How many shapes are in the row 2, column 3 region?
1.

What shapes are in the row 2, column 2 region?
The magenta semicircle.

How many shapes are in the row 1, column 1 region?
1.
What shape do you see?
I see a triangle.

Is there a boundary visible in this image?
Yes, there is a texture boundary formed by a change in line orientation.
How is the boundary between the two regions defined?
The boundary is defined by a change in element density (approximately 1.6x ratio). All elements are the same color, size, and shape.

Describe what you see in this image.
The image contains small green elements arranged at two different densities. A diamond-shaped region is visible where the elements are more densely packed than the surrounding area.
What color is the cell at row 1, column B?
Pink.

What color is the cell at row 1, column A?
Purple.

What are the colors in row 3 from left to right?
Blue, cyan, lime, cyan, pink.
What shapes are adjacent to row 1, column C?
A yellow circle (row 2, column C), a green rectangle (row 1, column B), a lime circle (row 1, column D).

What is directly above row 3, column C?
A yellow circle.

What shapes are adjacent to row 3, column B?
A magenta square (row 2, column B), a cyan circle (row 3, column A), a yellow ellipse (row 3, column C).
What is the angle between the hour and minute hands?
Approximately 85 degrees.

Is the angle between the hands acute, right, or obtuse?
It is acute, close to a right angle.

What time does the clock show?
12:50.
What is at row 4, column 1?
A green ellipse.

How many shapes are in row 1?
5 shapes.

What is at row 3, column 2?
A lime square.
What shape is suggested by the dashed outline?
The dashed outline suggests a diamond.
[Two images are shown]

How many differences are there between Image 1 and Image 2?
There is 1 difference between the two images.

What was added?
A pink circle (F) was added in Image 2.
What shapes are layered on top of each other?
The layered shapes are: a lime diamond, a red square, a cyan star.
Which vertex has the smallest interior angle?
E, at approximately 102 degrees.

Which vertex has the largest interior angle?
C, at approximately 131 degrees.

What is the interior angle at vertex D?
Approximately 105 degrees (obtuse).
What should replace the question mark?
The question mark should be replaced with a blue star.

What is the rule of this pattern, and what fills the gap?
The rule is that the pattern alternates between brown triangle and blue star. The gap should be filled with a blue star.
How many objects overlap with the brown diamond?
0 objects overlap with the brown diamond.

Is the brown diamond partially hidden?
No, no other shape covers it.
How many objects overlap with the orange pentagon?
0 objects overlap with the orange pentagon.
******
YOUR INSTRUCTIONS | Provide an exact reproduction of all the entries shown above.

RESPONSE |
How many shapes are in the row 2, column 3 region?
1.

What shapes are in the row 2, column 2 region?
The magenta semicircle.

How many shapes are in the row 1, column 1 region?
1.
What shape do you see?
I see a triangle.

Is there a boundary visible in this image?
Yes, there is a texture boundary formed by a change in line orientation.
How is the boundary between the two regions defined?
The boundary is defined by a change in element density (approximately 1.6x ratio). All elements are the same color, size, and shape.

Describe what you see in this image.
The image contains small green elements arranged at two different densities. A diamond-shaped region is visible where the elements are more densely packed than the surrounding area.
What color is the cell at row 1, column B?
Pink.

What color is the cell at row 1, column A?
Purple.

What are the colors in row 3 from left to right?
Blue, cyan, lime, cyan, pink.
What shapes are adjacent to row 1, column C?
A yellow circle (row 2, column C), a green rectangle (row 1, column B), a lime circle (row 1, column D).

What is directly above row 3, column C?
A yellow circle.

What shapes are adjacent to row 3, column B?
A magenta square (row 2, column B), a cyan circle (row 3, column A), a yellow ellipse (row 3, column C).
What is the angle between the hour and minute hands?
Approximately 85 degrees.

Is the angle between the hands acute, right, or obtuse?
It is acute, close to a right angle.

What time does the clock show?
12:50.
What is at row 4, column 1?
A green ellipse.

How many shapes are in row 1?
5 shapes.

What is at row 3, column 2?
A lime square.
What shape is suggested by the dashed outline?
The dashed outline suggests a diamond.
[Two images are shown]

How many differences are there between Image 1 and Image 2?
There is 1 difference between the two images.

What was added?
A pink circle (F) was added in Image 2.
What shapes are layered on top of each other?
The layered shapes are: a lime diamond, a red square, a cyan star.
Which vertex has the smallest interior angle?
E, at approximately 102 degrees.

Which vertex has the largest interior angle?
C, at approximately 131 degrees.

What is the interior angle at vertex D?
Approximately 105 degrees (obtuse).
What should replace the question mark?
The question mark should be replaced with a blue star.

What is the rule of this pattern, and what fills the gap?
The rule is that the pattern alternates between brown triangle and blue star. The gap should be filled with a blue star.
How many objects overlap with the brown diamond?
0 objects overlap with the brown diamond.

Is the brown diamond partially hidden?
No, no other shape covers it.
How many objects overlap with the orange pentagon?
0 objects overlap with the orange pentagon.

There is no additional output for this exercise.